> [Set exercise]:
Give again only what runs from the line with "How many powers" to the final line of the entries below, exactly as written and without pictures.

> [Exercise materials]:
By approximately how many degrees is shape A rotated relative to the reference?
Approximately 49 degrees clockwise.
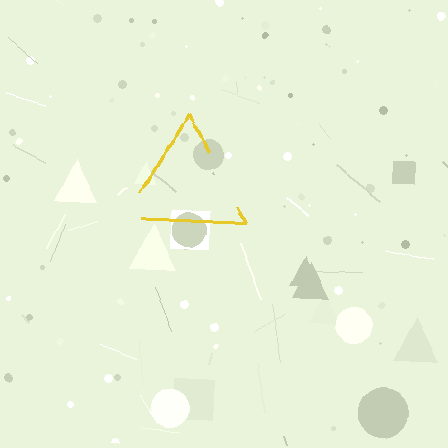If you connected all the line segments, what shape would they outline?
They would outline a triangle.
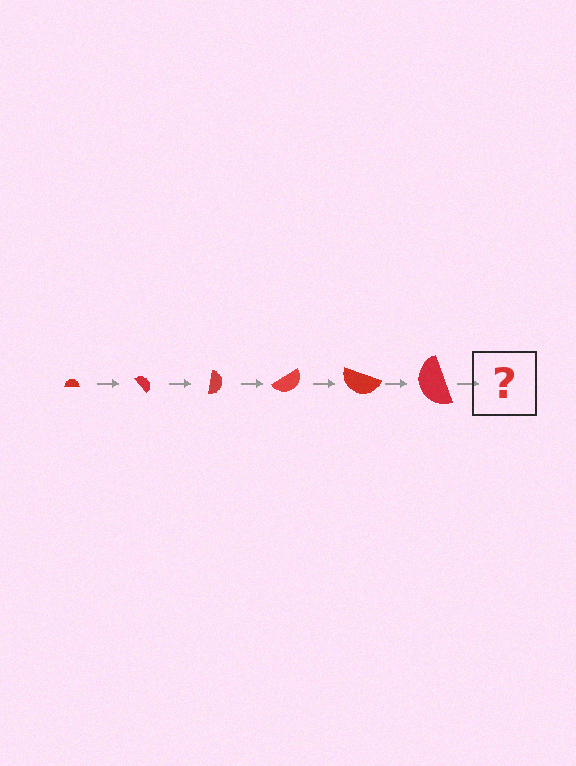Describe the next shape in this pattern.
It should be a semicircle, larger than the previous one and rotated 300 degrees clockwise from the start.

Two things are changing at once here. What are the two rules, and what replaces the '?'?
The two rules are that the semicircle grows larger each step and it rotates 50 degrees clockwise each step. The '?' should be a semicircle, larger than the previous one and rotated 300 degrees clockwise from the start.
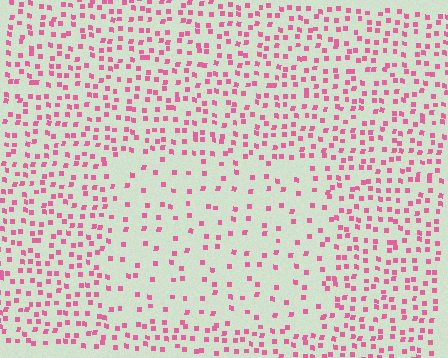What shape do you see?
I see a rectangle.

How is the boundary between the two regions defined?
The boundary is defined by a change in element density (approximately 2.4x ratio). All elements are the same color, size, and shape.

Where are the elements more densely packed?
The elements are more densely packed outside the rectangle boundary.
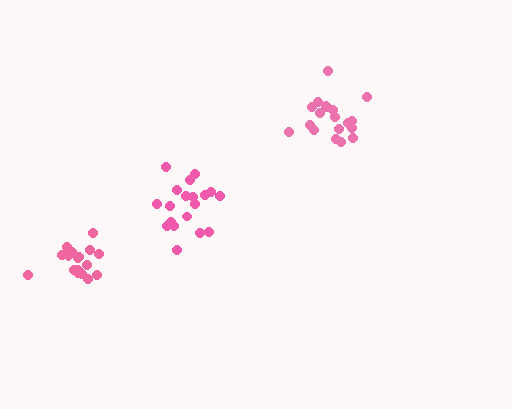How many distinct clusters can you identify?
There are 3 distinct clusters.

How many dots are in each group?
Group 1: 19 dots, Group 2: 17 dots, Group 3: 20 dots (56 total).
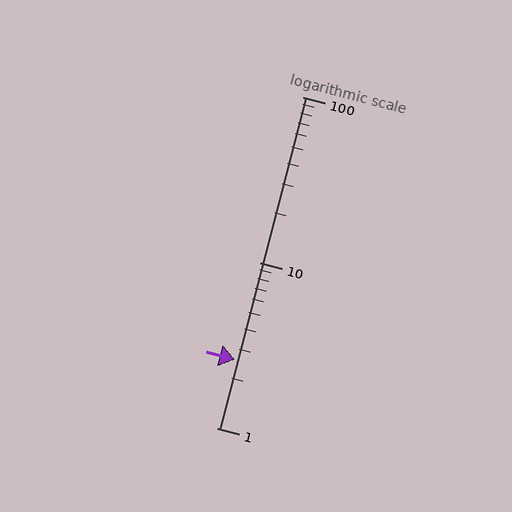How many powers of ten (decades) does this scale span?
The scale spans 2 decades, from 1 to 100.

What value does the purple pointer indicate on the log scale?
The pointer indicates approximately 2.6.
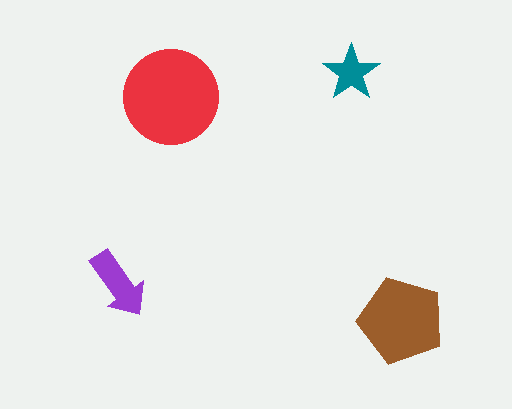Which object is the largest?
The red circle.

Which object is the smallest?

> [Task solution]:
How many powers of ten (decades) does this scale span?
The scale spans 2 decades, from 1 to 100.

What value does the purple pointer indicate on the log scale?
The pointer indicates approximately 2.6.
Which object is the largest?
The red circle.

Which object is the smallest?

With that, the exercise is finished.